Give again only the lines from the line that holds "Is the pink hexagon" to the end of the data, inclusive, omitting all pictures.

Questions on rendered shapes

[Start]

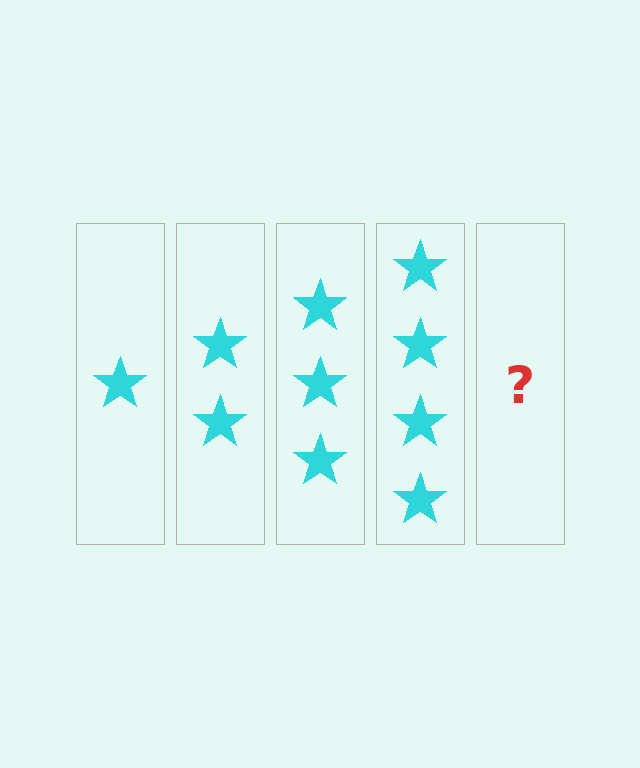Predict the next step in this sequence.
The next step is 5 stars.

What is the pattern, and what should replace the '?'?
The pattern is that each step adds one more star. The '?' should be 5 stars.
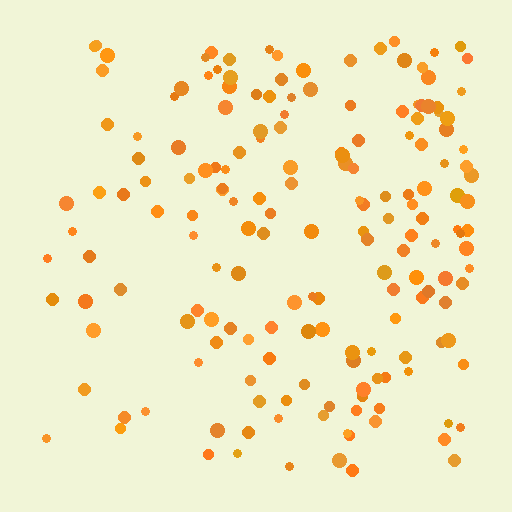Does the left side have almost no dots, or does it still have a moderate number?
Still a moderate number, just noticeably fewer than the right.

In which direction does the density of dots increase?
From left to right, with the right side densest.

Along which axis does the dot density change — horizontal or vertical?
Horizontal.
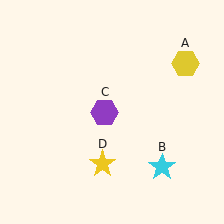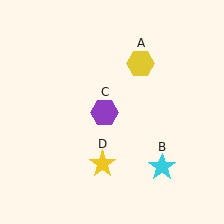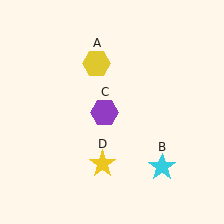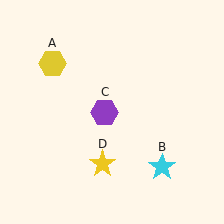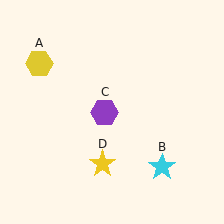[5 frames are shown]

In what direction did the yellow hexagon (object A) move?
The yellow hexagon (object A) moved left.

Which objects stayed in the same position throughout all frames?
Cyan star (object B) and purple hexagon (object C) and yellow star (object D) remained stationary.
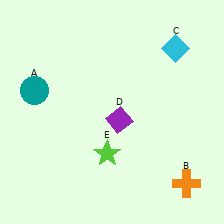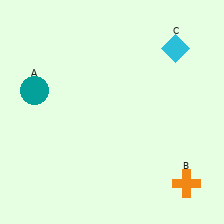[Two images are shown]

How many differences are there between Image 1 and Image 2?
There are 2 differences between the two images.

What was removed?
The purple diamond (D), the lime star (E) were removed in Image 2.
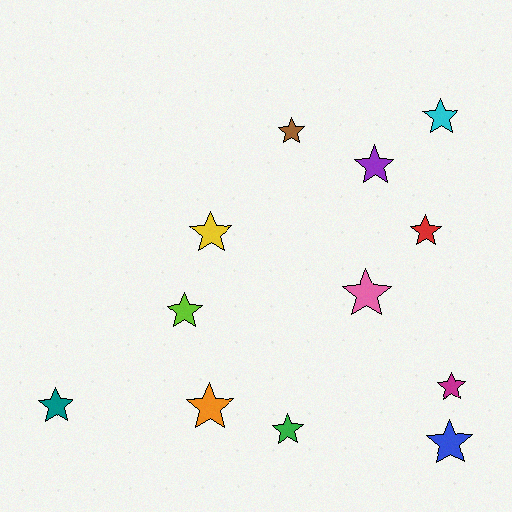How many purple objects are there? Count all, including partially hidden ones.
There is 1 purple object.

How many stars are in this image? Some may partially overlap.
There are 12 stars.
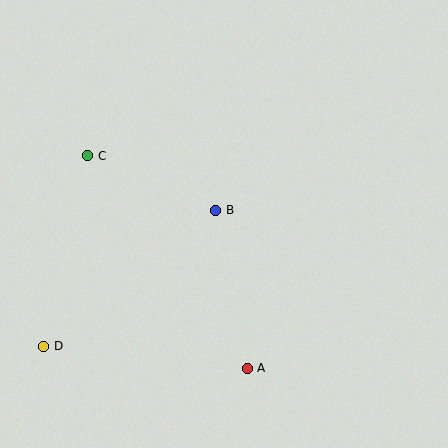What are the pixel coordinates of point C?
Point C is at (88, 156).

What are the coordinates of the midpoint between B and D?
The midpoint between B and D is at (130, 278).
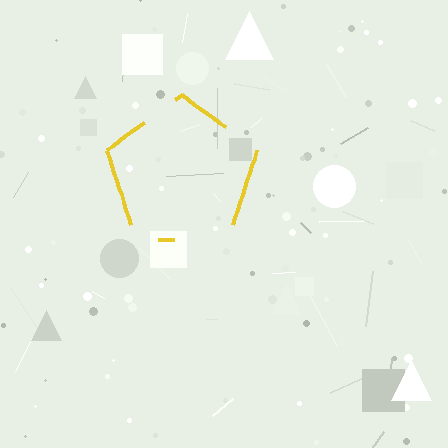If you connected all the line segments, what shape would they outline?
They would outline a pentagon.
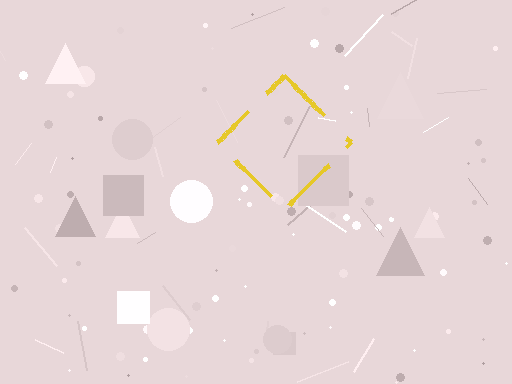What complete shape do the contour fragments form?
The contour fragments form a diamond.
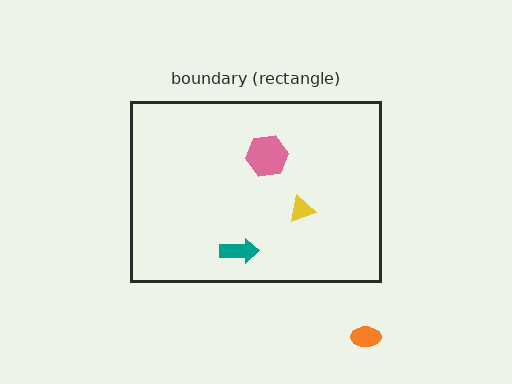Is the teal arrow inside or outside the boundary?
Inside.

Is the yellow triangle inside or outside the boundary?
Inside.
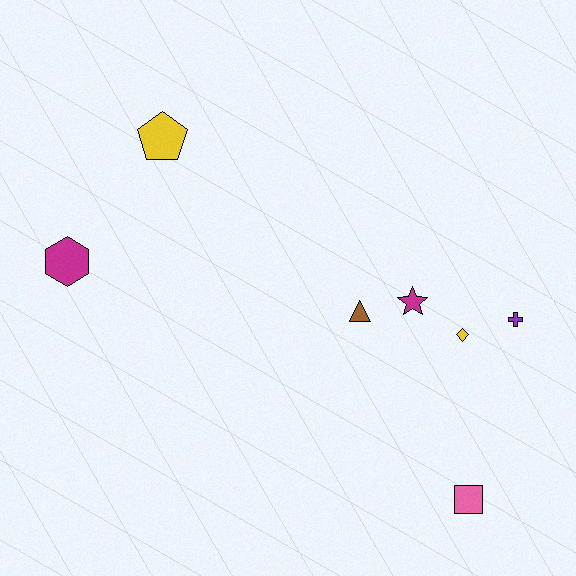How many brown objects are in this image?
There is 1 brown object.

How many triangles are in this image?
There is 1 triangle.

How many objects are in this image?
There are 7 objects.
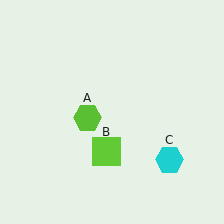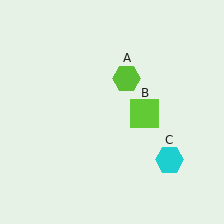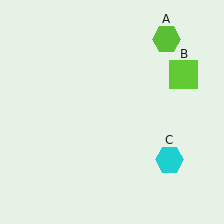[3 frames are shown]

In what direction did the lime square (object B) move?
The lime square (object B) moved up and to the right.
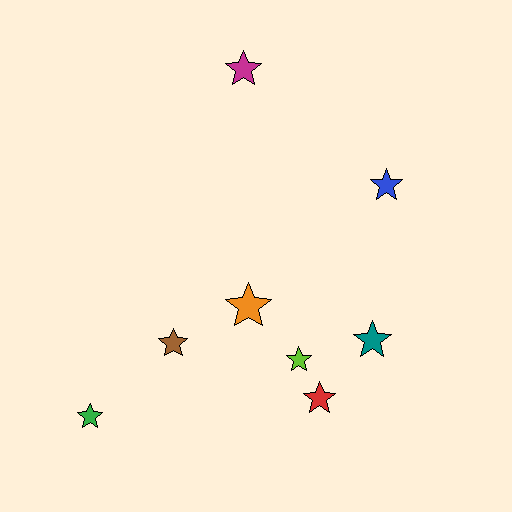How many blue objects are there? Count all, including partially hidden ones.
There is 1 blue object.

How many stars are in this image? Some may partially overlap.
There are 8 stars.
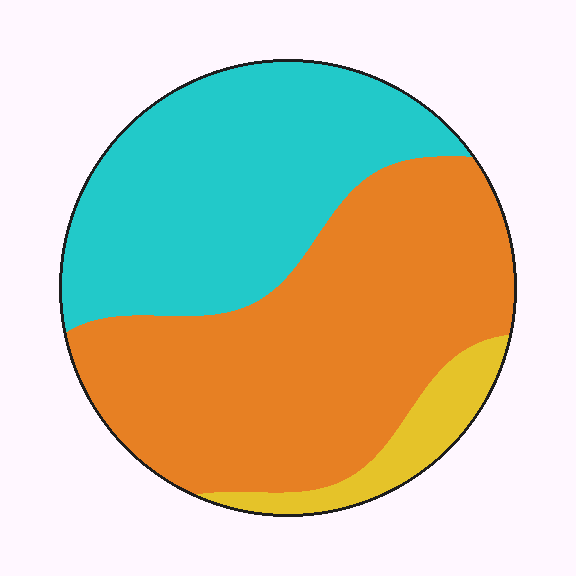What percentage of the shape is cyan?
Cyan covers 40% of the shape.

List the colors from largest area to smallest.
From largest to smallest: orange, cyan, yellow.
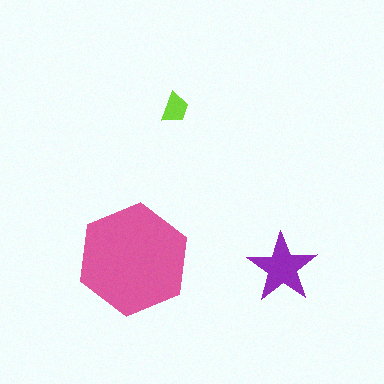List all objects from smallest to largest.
The lime trapezoid, the purple star, the pink hexagon.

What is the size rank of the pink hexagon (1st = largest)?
1st.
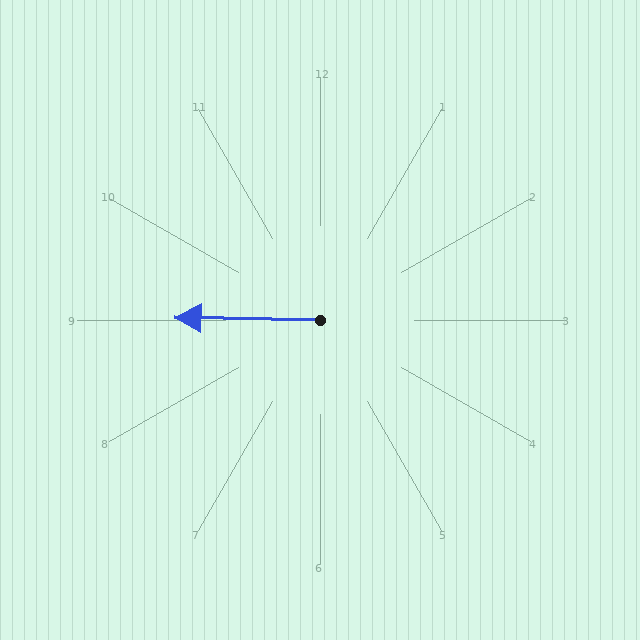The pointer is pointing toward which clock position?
Roughly 9 o'clock.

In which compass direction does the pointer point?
West.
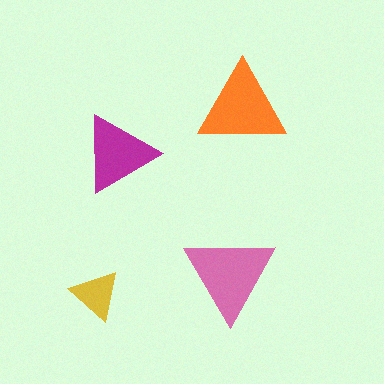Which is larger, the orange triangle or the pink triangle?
The pink one.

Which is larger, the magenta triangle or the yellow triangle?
The magenta one.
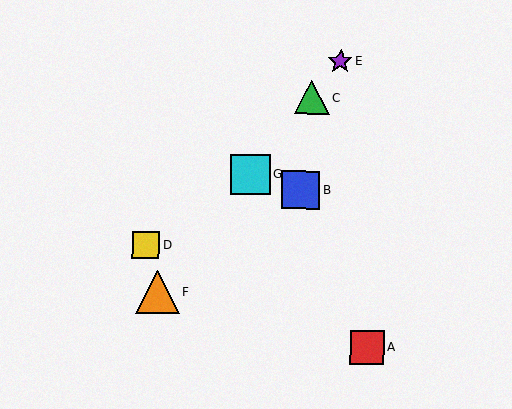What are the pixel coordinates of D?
Object D is at (146, 245).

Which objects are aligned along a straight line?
Objects C, E, F, G are aligned along a straight line.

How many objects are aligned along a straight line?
4 objects (C, E, F, G) are aligned along a straight line.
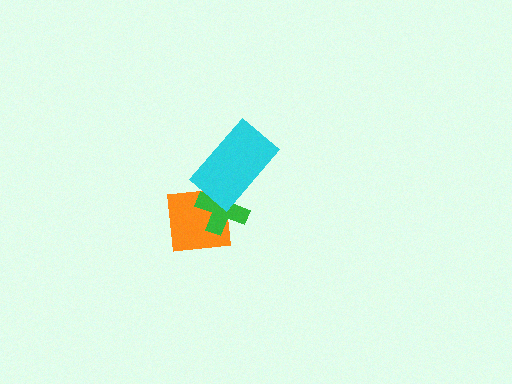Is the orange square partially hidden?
Yes, it is partially covered by another shape.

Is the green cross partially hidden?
Yes, it is partially covered by another shape.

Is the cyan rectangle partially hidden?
No, no other shape covers it.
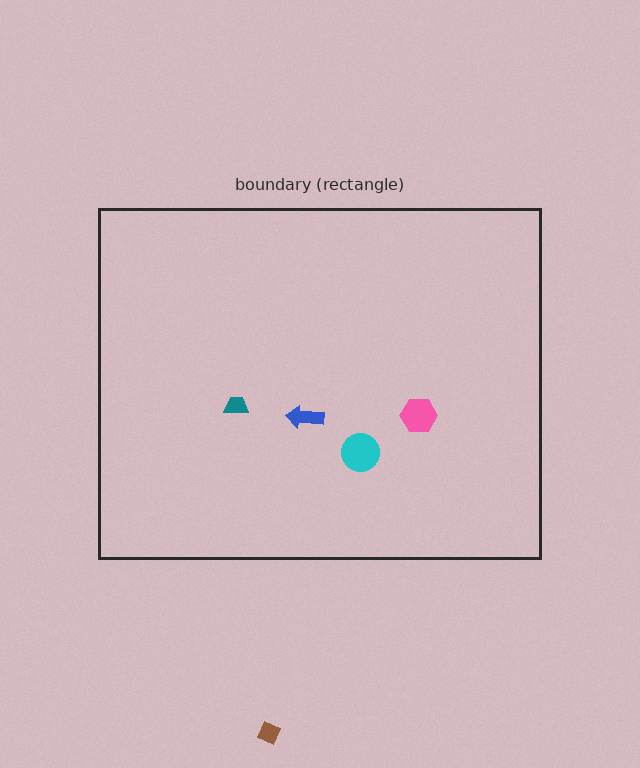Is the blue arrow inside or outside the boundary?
Inside.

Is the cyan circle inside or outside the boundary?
Inside.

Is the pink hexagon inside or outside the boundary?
Inside.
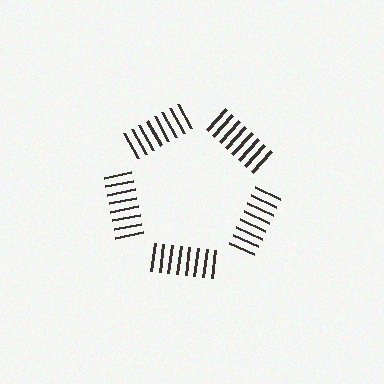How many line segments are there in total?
40 — 8 along each of the 5 edges.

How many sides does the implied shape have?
5 sides — the line-ends trace a pentagon.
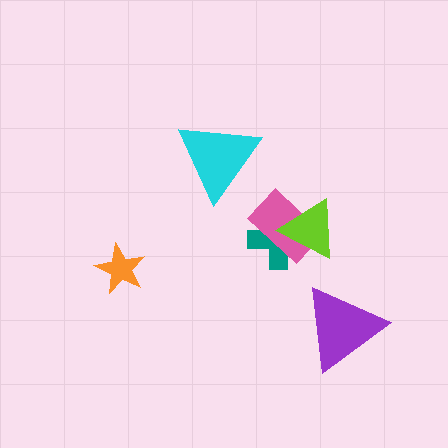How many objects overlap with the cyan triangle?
0 objects overlap with the cyan triangle.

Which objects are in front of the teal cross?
2 objects cover part of the teal cross: the pink rectangle and the lime triangle.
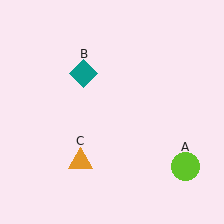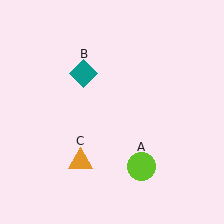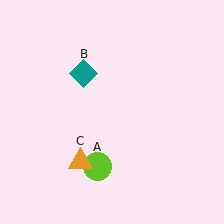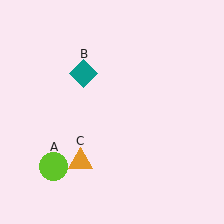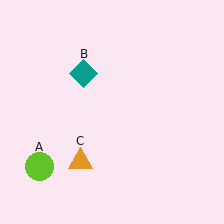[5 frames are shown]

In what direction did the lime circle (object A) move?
The lime circle (object A) moved left.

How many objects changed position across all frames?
1 object changed position: lime circle (object A).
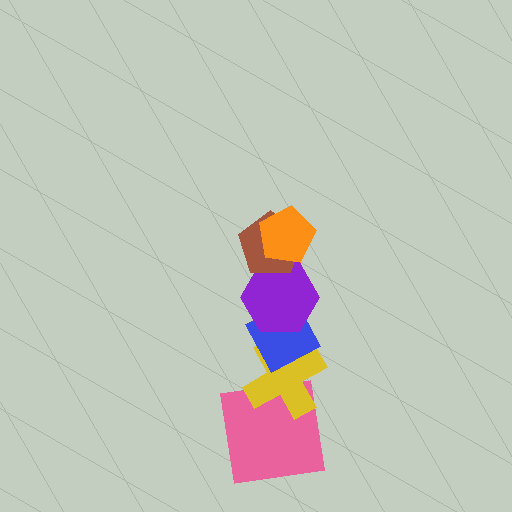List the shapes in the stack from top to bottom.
From top to bottom: the orange pentagon, the brown pentagon, the purple hexagon, the blue diamond, the yellow cross, the pink square.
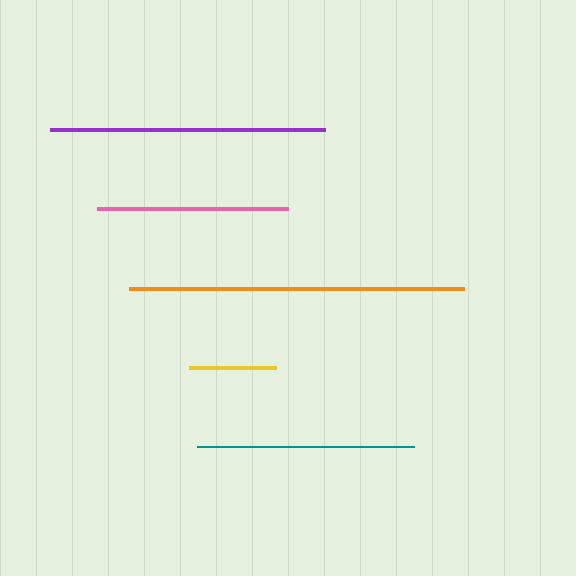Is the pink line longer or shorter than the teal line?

[End]

Written answer:
Is the pink hexagon inside or outside the boundary?
Inside.
How many line segments are there in total?
40 — 8 along each of the 5 edges.

How many sides does the implied shape have?
5 sides — the line-ends trace a pentagon.
How many objects overlap with the cyan triangle?
0 objects overlap with the cyan triangle.

Which objects are in front of the teal cross?
2 objects cover part of the teal cross: the pink rectangle and the lime triangle.
[5 frames are shown]

In what direction did the lime circle (object A) move?
The lime circle (object A) moved left.

How many objects changed position across all frames?
1 object changed position: lime circle (object A).
List the shapes in the stack from top to bottom.
From top to bottom: the orange pentagon, the brown pentagon, the purple hexagon, the blue diamond, the yellow cross, the pink square.
Is the pink line longer or shorter than the teal line?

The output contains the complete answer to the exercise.